Omit the images, then output each of the records below exactly.

Entries -
※ ※ ※

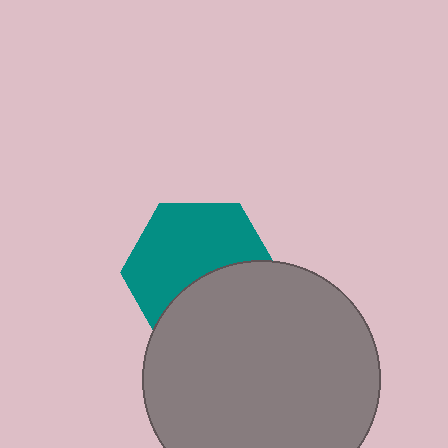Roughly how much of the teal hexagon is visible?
About half of it is visible (roughly 59%).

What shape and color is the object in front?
The object in front is a gray circle.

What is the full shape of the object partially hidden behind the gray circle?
The partially hidden object is a teal hexagon.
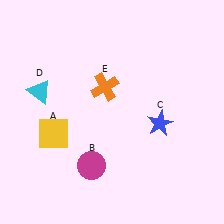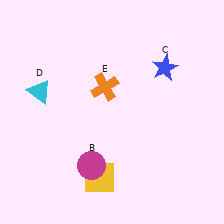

※ ※ ※

Exercise answer -
Roughly how much of the teal hexagon is visible?
About half of it is visible (roughly 59%).

What shape and color is the object in front?
The object in front is a gray circle.

What is the full shape of the object partially hidden behind the gray circle?
The partially hidden object is a teal hexagon.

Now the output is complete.